— start Records shown —
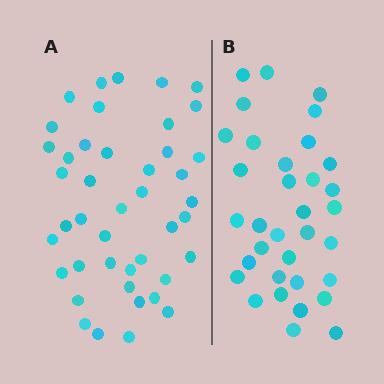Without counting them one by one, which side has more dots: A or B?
Region A (the left region) has more dots.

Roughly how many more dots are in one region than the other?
Region A has roughly 8 or so more dots than region B.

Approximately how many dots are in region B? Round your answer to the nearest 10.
About 30 dots. (The exact count is 34, which rounds to 30.)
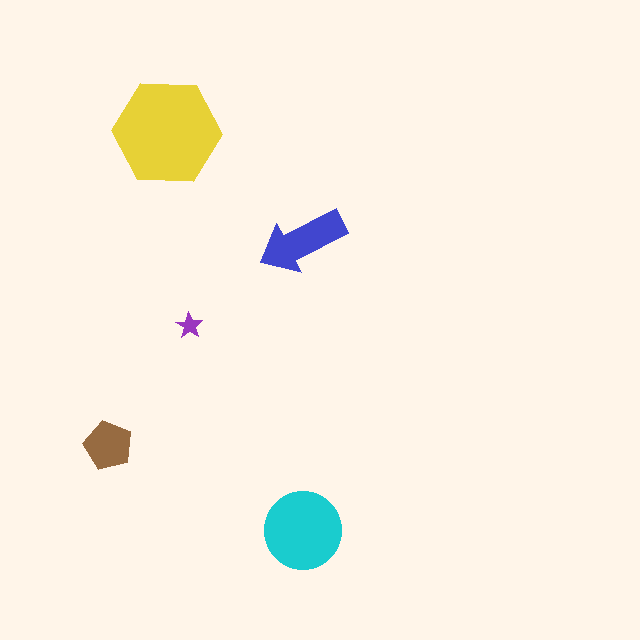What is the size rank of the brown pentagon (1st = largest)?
4th.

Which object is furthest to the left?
The brown pentagon is leftmost.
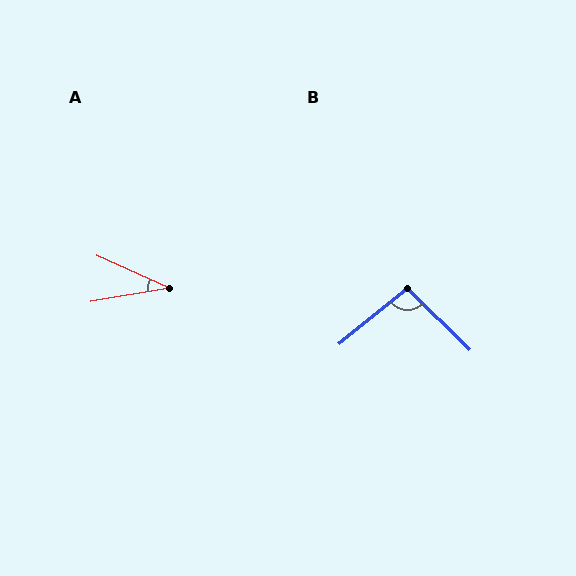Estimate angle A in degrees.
Approximately 34 degrees.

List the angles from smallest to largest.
A (34°), B (97°).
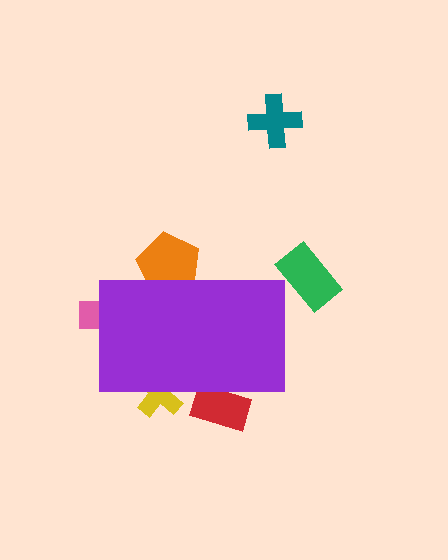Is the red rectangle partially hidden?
Yes, the red rectangle is partially hidden behind the purple rectangle.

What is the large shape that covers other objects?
A purple rectangle.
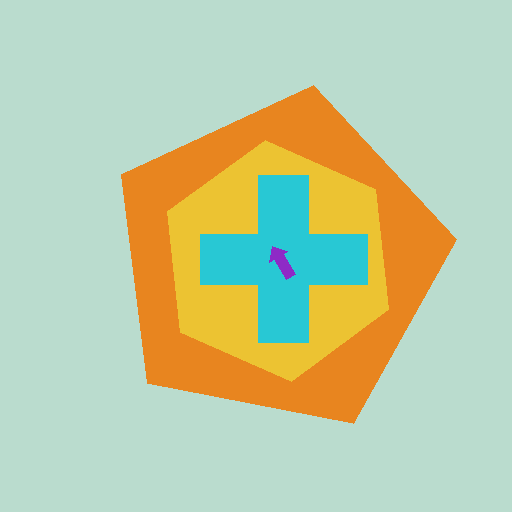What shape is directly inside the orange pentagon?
The yellow hexagon.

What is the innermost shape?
The purple arrow.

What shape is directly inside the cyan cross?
The purple arrow.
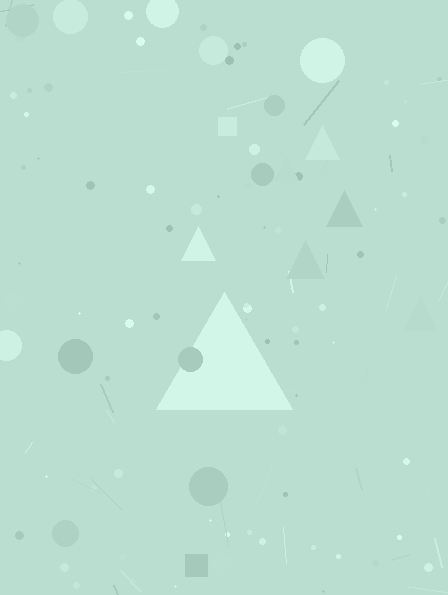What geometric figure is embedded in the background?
A triangle is embedded in the background.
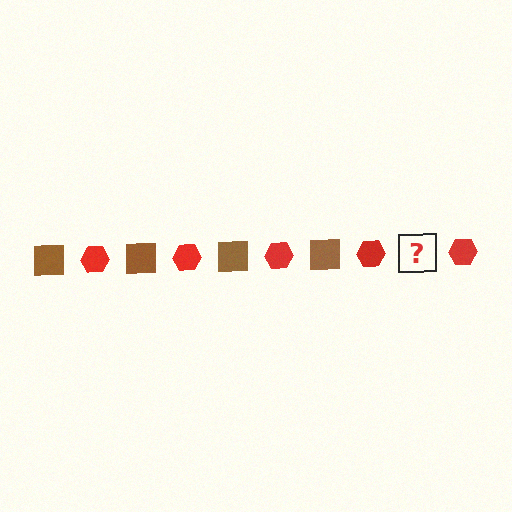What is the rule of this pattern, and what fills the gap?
The rule is that the pattern alternates between brown square and red hexagon. The gap should be filled with a brown square.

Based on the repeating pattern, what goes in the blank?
The blank should be a brown square.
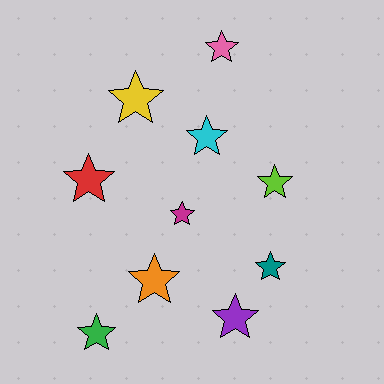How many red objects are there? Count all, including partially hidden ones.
There is 1 red object.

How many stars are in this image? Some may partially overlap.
There are 10 stars.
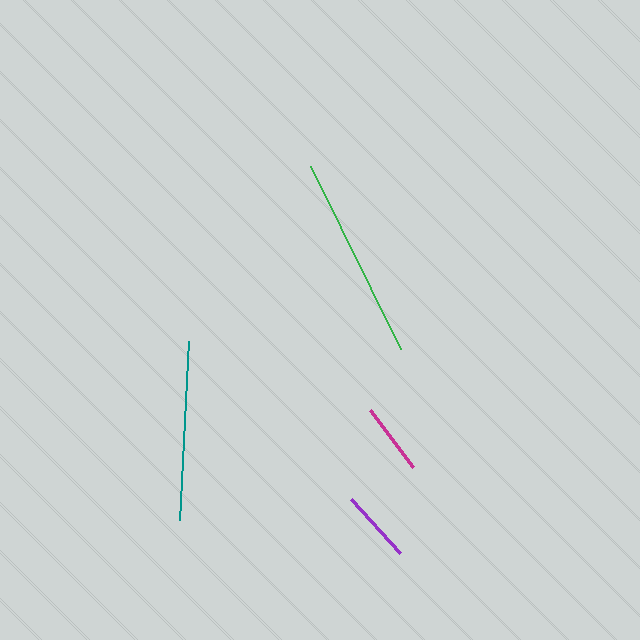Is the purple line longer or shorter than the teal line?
The teal line is longer than the purple line.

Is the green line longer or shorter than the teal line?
The green line is longer than the teal line.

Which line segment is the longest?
The green line is the longest at approximately 203 pixels.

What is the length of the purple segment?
The purple segment is approximately 73 pixels long.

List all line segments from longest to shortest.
From longest to shortest: green, teal, purple and magenta (about equal).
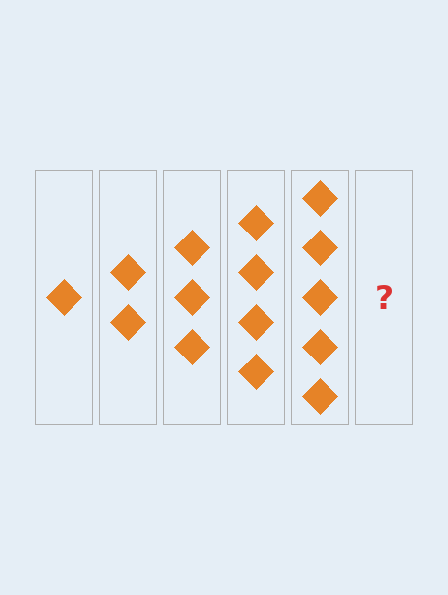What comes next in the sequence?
The next element should be 6 diamonds.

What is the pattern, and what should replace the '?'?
The pattern is that each step adds one more diamond. The '?' should be 6 diamonds.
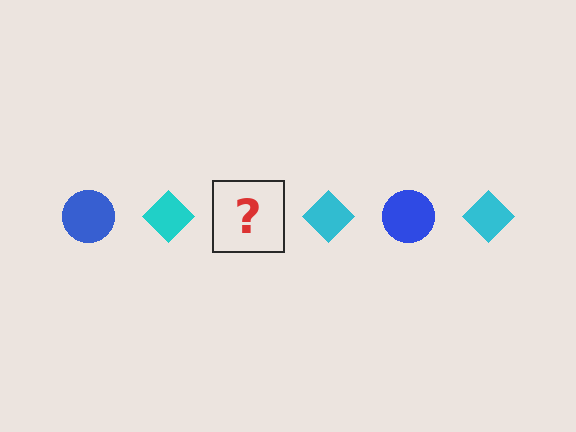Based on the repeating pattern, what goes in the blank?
The blank should be a blue circle.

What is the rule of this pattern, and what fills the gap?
The rule is that the pattern alternates between blue circle and cyan diamond. The gap should be filled with a blue circle.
— end Records shown —
Output every entry exactly as given; pictures are not part of the copy.

Without counting them one by one, which side has more dots: A or B?
Region A (the left region) has more dots.

Roughly how many more dots are in one region than the other?
Region A has roughly 8 or so more dots than region B.

Approximately how many dots are in region B? Round your answer to the nearest 10.
About 30 dots. (The exact count is 34, which rounds to 30.)
What is the size rank of the brown pentagon (1st = largest)?
4th.

Which object is furthest to the left?
The brown pentagon is leftmost.
Estimate angle A in degrees.
Approximately 34 degrees.

List the angles from smallest to largest.
A (34°), B (97°).
Is the red rectangle partially hidden?
Yes, the red rectangle is partially hidden behind the purple rectangle.

What is the large shape that covers other objects?
A purple rectangle.
What shape is directly inside the orange pentagon?
The yellow hexagon.

What is the innermost shape?
The purple arrow.

What shape is directly inside the cyan cross?
The purple arrow.
What geometric figure is embedded in the background?
A triangle is embedded in the background.
What is the rule of this pattern, and what fills the gap?
The rule is that the pattern alternates between brown square and red hexagon. The gap should be filled with a brown square.

Based on the repeating pattern, what goes in the blank?
The blank should be a brown square.
How many red objects are there? Count all, including partially hidden ones.
There is 1 red object.

How many stars are in this image? Some may partially overlap.
There are 10 stars.
Is the purple line longer or shorter than the teal line?
The teal line is longer than the purple line.

Is the green line longer or shorter than the teal line?
The green line is longer than the teal line.

Which line segment is the longest?
The green line is the longest at approximately 203 pixels.

What is the length of the purple segment?
The purple segment is approximately 73 pixels long.

List all line segments from longest to shortest.
From longest to shortest: green, teal, purple and magenta (about equal).
What comes next in the sequence?
The next element should be 6 diamonds.

What is the pattern, and what should replace the '?'?
The pattern is that each step adds one more diamond. The '?' should be 6 diamonds.
Based on the repeating pattern, what goes in the blank?
The blank should be a blue circle.

What is the rule of this pattern, and what fills the gap?
The rule is that the pattern alternates between blue circle and cyan diamond. The gap should be filled with a blue circle.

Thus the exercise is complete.